* **WORK TO COMPLETE**:
Repeat the full listing, word for word.

^^^^^^^^^^^^^^^^

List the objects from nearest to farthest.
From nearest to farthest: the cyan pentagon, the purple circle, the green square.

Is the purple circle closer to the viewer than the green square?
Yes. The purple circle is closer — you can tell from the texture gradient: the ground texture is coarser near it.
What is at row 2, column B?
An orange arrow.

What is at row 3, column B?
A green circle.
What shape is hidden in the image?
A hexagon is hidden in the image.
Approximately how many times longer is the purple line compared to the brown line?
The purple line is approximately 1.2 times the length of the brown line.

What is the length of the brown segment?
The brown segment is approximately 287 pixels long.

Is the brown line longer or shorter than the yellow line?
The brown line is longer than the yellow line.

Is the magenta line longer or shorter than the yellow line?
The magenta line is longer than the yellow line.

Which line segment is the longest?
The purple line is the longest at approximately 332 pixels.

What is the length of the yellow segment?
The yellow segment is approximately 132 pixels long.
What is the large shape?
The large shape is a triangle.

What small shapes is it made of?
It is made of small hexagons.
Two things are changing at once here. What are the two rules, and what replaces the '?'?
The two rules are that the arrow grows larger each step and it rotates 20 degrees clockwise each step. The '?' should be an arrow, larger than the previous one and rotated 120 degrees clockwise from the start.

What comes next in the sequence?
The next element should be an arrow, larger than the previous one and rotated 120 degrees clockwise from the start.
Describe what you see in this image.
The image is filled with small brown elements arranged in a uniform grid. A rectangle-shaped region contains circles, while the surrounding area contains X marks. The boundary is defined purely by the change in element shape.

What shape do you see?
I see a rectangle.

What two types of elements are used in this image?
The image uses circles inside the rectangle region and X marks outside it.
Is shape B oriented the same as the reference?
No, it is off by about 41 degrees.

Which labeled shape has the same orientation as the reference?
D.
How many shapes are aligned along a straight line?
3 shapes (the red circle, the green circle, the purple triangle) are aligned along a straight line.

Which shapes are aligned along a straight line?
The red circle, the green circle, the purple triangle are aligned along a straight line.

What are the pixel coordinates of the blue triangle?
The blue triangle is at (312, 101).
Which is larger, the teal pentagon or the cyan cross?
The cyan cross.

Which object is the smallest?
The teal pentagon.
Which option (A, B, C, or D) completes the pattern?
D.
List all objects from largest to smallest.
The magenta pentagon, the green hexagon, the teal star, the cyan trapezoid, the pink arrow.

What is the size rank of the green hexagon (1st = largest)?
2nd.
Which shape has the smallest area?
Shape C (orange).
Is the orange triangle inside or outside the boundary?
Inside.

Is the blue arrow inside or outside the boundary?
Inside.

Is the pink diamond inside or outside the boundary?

^^^^^^^^^^^^^^^^

* **RESULT**:
List the objects from nearest to farthest.
From nearest to farthest: the cyan pentagon, the purple circle, the green square.

Is the purple circle closer to the viewer than the green square?
Yes. The purple circle is closer — you can tell from the texture gradient: the ground texture is coarser near it.
What is at row 2, column B?
An orange arrow.

What is at row 3, column B?
A green circle.
What shape is hidden in the image?
A hexagon is hidden in the image.
Approximately how many times longer is the purple line compared to the brown line?
The purple line is approximately 1.2 times the length of the brown line.

What is the length of the brown segment?
The brown segment is approximately 287 pixels long.

Is the brown line longer or shorter than the yellow line?
The brown line is longer than the yellow line.

Is the magenta line longer or shorter than the yellow line?
The magenta line is longer than the yellow line.

Which line segment is the longest?
The purple line is the longest at approximately 332 pixels.

What is the length of the yellow segment?
The yellow segment is approximately 132 pixels long.
What is the large shape?
The large shape is a triangle.

What small shapes is it made of?
It is made of small hexagons.
Two things are changing at once here. What are the two rules, and what replaces the '?'?
The two rules are that the arrow grows larger each step and it rotates 20 degrees clockwise each step. The '?' should be an arrow, larger than the previous one and rotated 120 degrees clockwise from the start.

What comes next in the sequence?
The next element should be an arrow, larger than the previous one and rotated 120 degrees clockwise from the start.
Describe what you see in this image.
The image is filled with small brown elements arranged in a uniform grid. A rectangle-shaped region contains circles, while the surrounding area contains X marks. The boundary is defined purely by the change in element shape.

What shape do you see?
I see a rectangle.

What two types of elements are used in this image?
The image uses circles inside the rectangle region and X marks outside it.
Is shape B oriented the same as the reference?
No, it is off by about 41 degrees.

Which labeled shape has the same orientation as the reference?
D.
How many shapes are aligned along a straight line?
3 shapes (the red circle, the green circle, the purple triangle) are aligned along a straight line.

Which shapes are aligned along a straight line?
The red circle, the green circle, the purple triangle are aligned along a straight line.

What are the pixel coordinates of the blue triangle?
The blue triangle is at (312, 101).
Which is larger, the teal pentagon or the cyan cross?
The cyan cross.

Which object is the smallest?
The teal pentagon.
Which option (A, B, C, or D) completes the pattern?
D.
List all objects from largest to smallest.
The magenta pentagon, the green hexagon, the teal star, the cyan trapezoid, the pink arrow.

What is the size rank of the green hexagon (1st = largest)?
2nd.
Which shape has the smallest area?
Shape C (orange).
Is the orange triangle inside or outside the boundary?
Inside.

Is the blue arrow inside or outside the boundary?
Inside.

Is the pink diamond inside or outside the boundary?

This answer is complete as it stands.